— Begin PROVIDED MATERIAL —

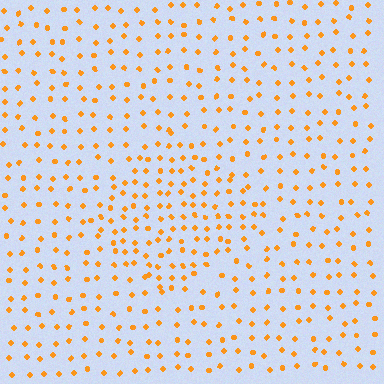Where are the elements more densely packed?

— End PROVIDED MATERIAL —
— Begin PROVIDED MATERIAL —

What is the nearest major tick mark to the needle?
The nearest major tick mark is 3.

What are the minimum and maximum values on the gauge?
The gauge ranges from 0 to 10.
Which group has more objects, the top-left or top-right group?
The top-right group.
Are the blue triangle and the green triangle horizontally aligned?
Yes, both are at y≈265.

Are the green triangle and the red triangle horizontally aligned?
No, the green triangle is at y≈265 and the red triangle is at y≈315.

— End PROVIDED MATERIAL —
— Begin PROVIDED MATERIAL —

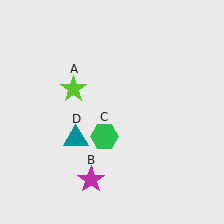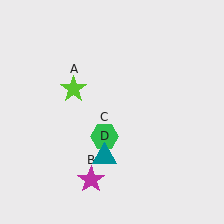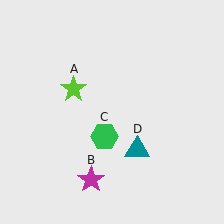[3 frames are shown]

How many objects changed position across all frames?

— End PROVIDED MATERIAL —

STATED GOAL
Your task is to retype exactly the lines from the one containing "[3 frames are shown]" through the one containing "How many objects", leaving every picture out.

FULL ANSWER
[3 frames are shown]

How many objects changed position across all frames?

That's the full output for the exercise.